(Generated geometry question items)
╔══
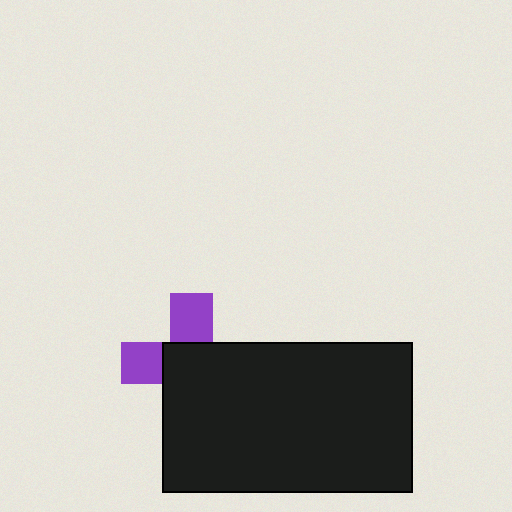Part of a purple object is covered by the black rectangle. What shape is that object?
It is a cross.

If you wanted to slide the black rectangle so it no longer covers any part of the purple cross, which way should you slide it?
Slide it toward the lower-right — that is the most direct way to separate the two shapes.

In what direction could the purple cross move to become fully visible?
The purple cross could move toward the upper-left. That would shift it out from behind the black rectangle entirely.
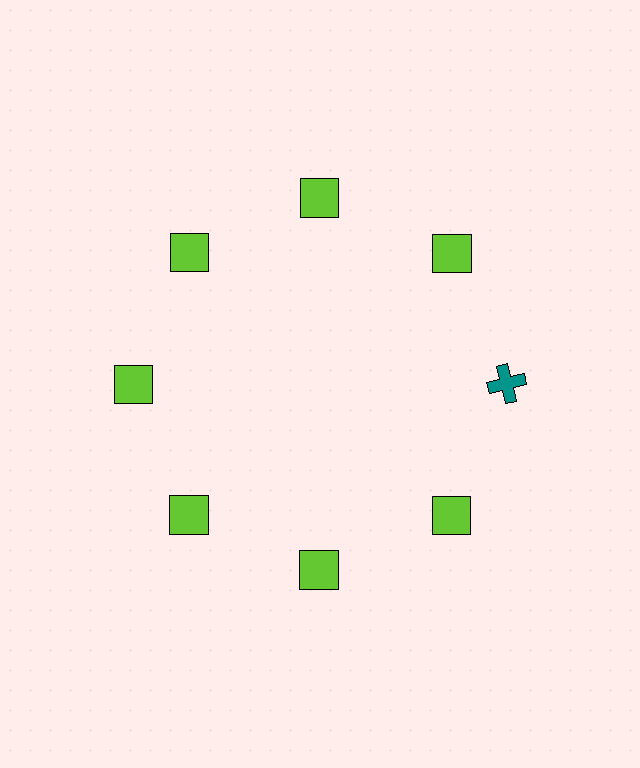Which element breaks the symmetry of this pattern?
The teal cross at roughly the 3 o'clock position breaks the symmetry. All other shapes are lime squares.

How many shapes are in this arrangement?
There are 8 shapes arranged in a ring pattern.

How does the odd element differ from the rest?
It differs in both color (teal instead of lime) and shape (cross instead of square).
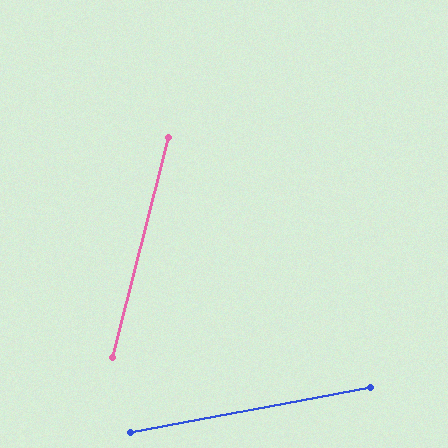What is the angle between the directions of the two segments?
Approximately 65 degrees.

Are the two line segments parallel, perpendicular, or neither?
Neither parallel nor perpendicular — they differ by about 65°.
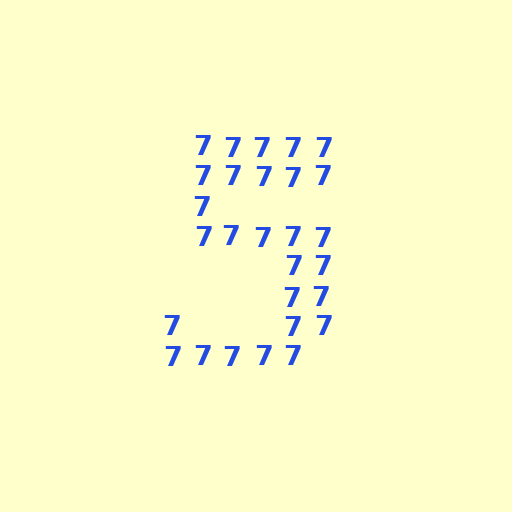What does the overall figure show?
The overall figure shows the digit 5.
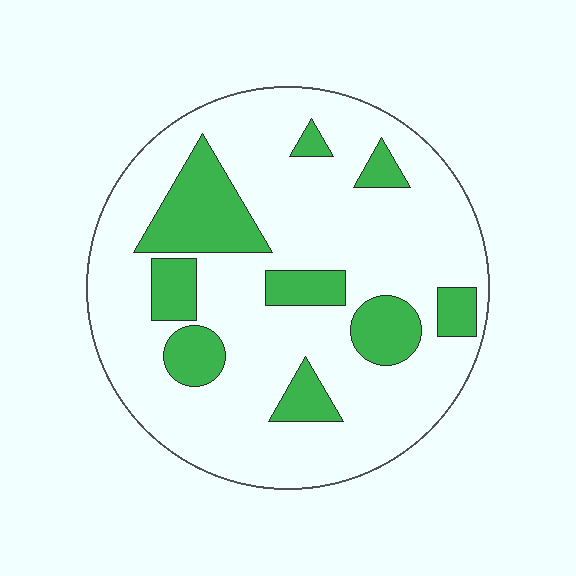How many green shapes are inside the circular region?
9.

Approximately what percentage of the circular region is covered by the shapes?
Approximately 20%.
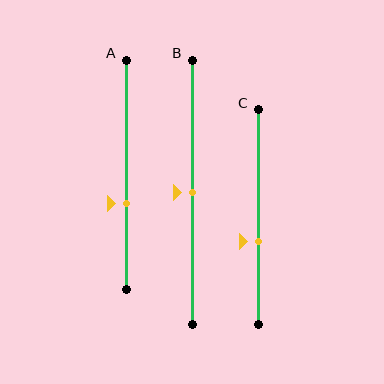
╚══
## PROBLEM STATEMENT
Pictures are excluded; repeat every record exactly.

## TASK SOLUTION
Part of a purple object is covered by the black rectangle. What shape is that object?
It is a cross.

If you wanted to slide the black rectangle so it no longer covers any part of the purple cross, which way should you slide it?
Slide it toward the lower-right — that is the most direct way to separate the two shapes.

In what direction could the purple cross move to become fully visible?
The purple cross could move toward the upper-left. That would shift it out from behind the black rectangle entirely.
Which element breaks the symmetry of this pattern?
The teal cross at roughly the 3 o'clock position breaks the symmetry. All other shapes are lime squares.

How many shapes are in this arrangement?
There are 8 shapes arranged in a ring pattern.

How does the odd element differ from the rest?
It differs in both color (teal instead of lime) and shape (cross instead of square).
What is the angle between the directions of the two segments?
Approximately 65 degrees.

Are the two line segments parallel, perpendicular, or neither?
Neither parallel nor perpendicular — they differ by about 65°.
What does the overall figure show?
The overall figure shows the digit 5.
How many green shapes are inside the circular region?
9.

Approximately what percentage of the circular region is covered by the shapes?
Approximately 20%.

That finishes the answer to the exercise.